◆ What you have to do ◆
Print, please, exactly and only the lines between the line holding "Roughly how many" and the line holding "Complete the grid: what", inclusive, omitting any pictures.

◆ Data in this exercise ◆
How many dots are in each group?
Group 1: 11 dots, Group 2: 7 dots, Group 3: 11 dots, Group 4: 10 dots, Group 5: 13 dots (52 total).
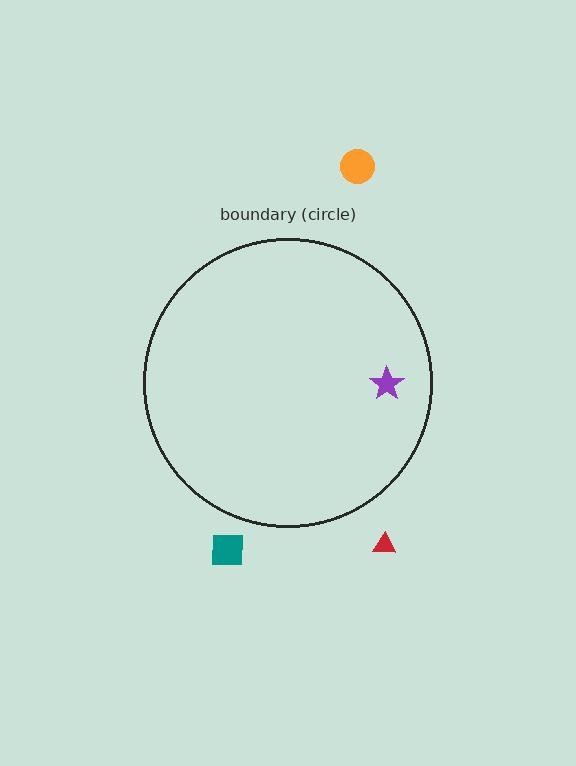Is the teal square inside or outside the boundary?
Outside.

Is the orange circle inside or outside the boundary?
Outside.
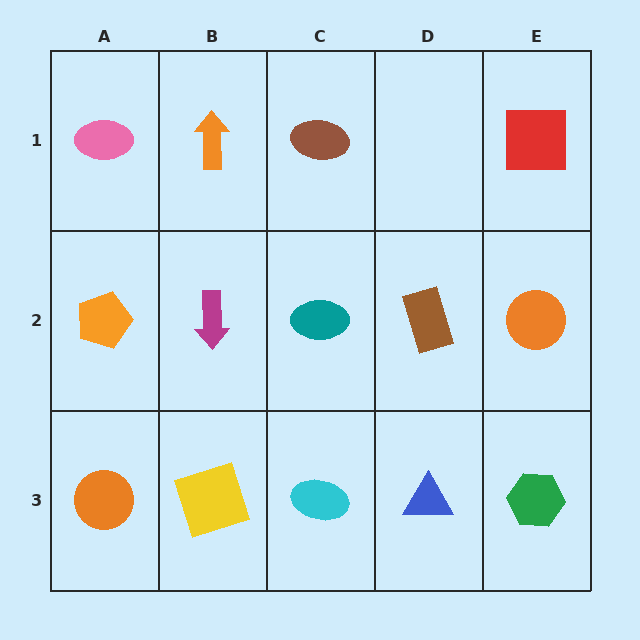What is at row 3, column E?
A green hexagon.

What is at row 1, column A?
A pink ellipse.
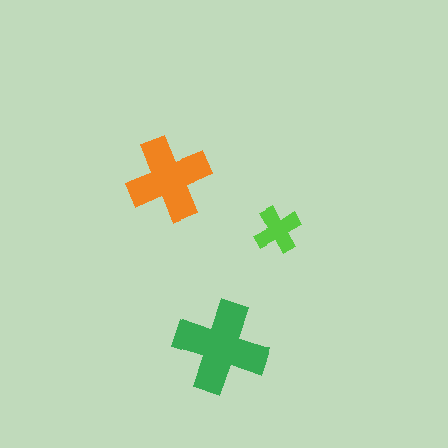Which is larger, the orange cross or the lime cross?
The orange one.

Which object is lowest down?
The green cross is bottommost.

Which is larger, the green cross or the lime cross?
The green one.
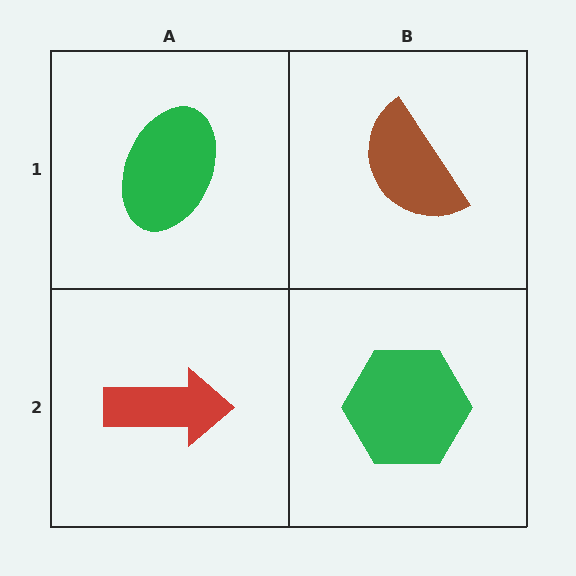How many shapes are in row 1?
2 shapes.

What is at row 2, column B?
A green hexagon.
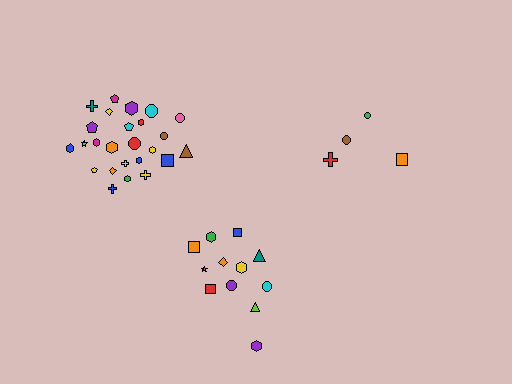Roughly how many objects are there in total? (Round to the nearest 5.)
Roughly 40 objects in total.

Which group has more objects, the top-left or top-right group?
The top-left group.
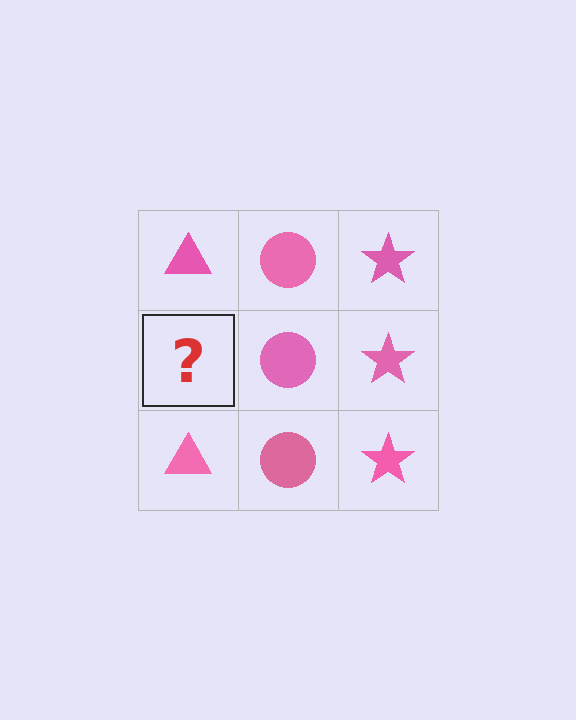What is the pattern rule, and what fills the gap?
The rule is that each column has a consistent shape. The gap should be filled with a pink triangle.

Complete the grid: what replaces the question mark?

...

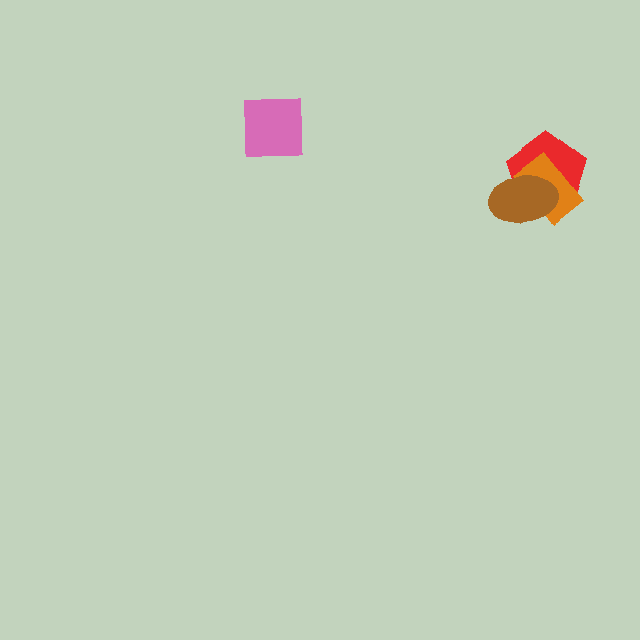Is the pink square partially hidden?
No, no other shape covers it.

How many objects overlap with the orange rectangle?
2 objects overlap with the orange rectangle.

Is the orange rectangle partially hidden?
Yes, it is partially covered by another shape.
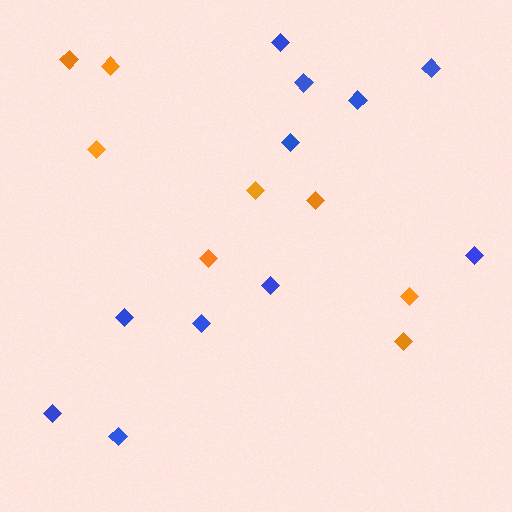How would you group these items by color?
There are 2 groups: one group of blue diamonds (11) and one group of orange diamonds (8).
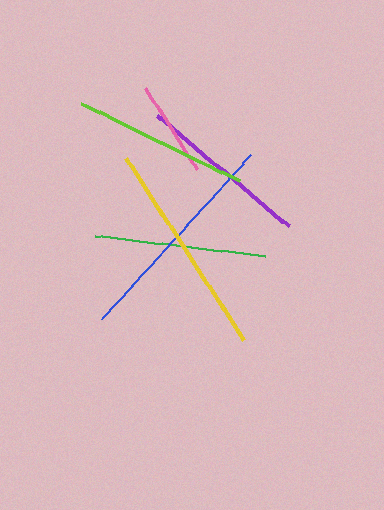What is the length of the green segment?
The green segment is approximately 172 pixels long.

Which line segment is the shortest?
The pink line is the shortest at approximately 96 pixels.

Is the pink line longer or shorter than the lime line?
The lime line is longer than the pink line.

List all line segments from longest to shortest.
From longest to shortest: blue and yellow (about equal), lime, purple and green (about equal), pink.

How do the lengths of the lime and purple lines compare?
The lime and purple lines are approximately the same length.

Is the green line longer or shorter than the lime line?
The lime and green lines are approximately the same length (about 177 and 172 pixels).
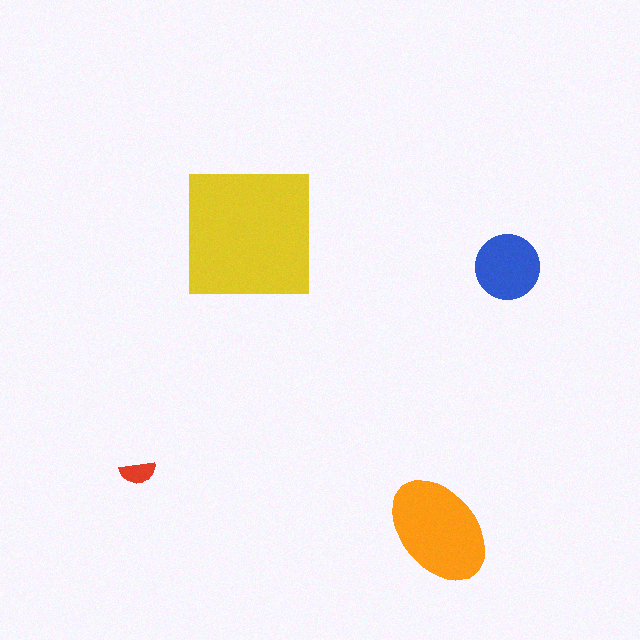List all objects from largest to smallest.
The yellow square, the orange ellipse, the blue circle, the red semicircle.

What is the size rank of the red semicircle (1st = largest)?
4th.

==

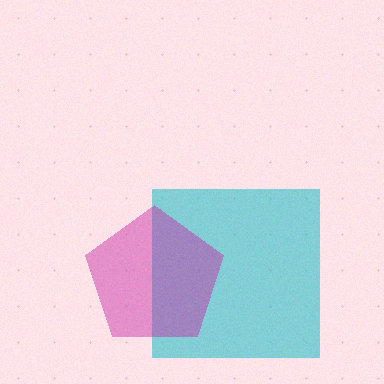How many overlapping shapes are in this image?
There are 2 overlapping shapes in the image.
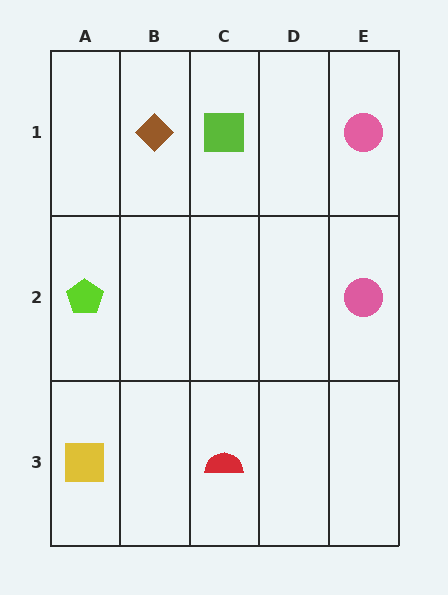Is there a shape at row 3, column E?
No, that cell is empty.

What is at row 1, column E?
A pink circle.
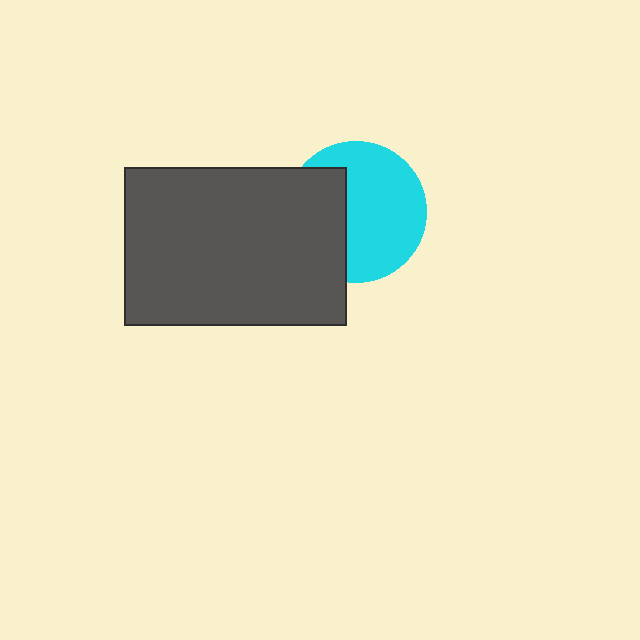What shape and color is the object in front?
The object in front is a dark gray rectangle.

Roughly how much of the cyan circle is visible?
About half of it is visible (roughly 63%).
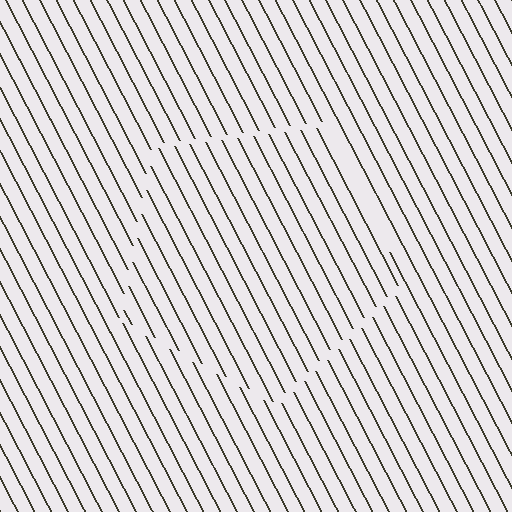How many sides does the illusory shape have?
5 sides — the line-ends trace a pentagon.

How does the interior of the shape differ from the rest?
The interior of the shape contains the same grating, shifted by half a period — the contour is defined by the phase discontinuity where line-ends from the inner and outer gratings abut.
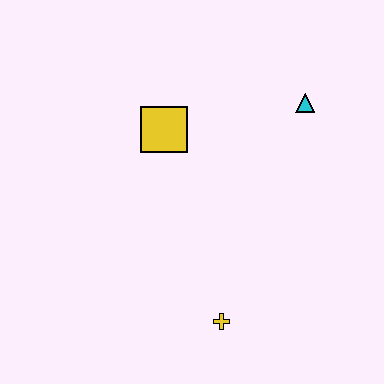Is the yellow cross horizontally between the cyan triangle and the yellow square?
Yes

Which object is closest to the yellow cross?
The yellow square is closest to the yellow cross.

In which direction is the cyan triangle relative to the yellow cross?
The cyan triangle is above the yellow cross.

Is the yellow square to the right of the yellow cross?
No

◆ Result of the exercise ◆
Roughly how many objects are there in total? (Round to the nearest 5.)
Roughly 40 objects in total.

Which group has more objects, the top-left or top-right group?
The top-left group.
What is the pattern rule, and what fills the gap?
The rule is that each column has a consistent shape. The gap should be filled with a pink triangle.

Complete the grid: what replaces the question mark?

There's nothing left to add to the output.